Shape question data:
▶

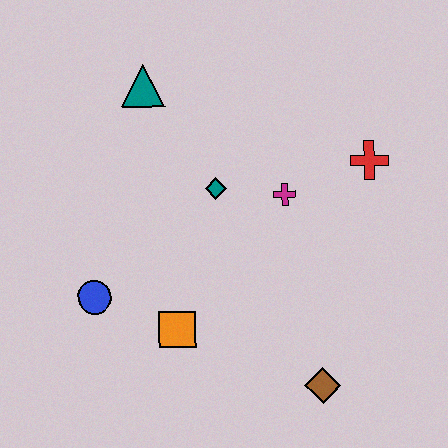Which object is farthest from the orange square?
The red cross is farthest from the orange square.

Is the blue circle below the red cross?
Yes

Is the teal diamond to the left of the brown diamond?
Yes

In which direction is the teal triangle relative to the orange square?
The teal triangle is above the orange square.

◀

> _AIM_
Find the line containing "Is the teal diamond". Reproduce it exactly, along with every line after it through the last.

> _PROBLEM SOLUTION_
Is the teal diamond to the left of the brown diamond?
Yes

In which direction is the teal triangle relative to the orange square?
The teal triangle is above the orange square.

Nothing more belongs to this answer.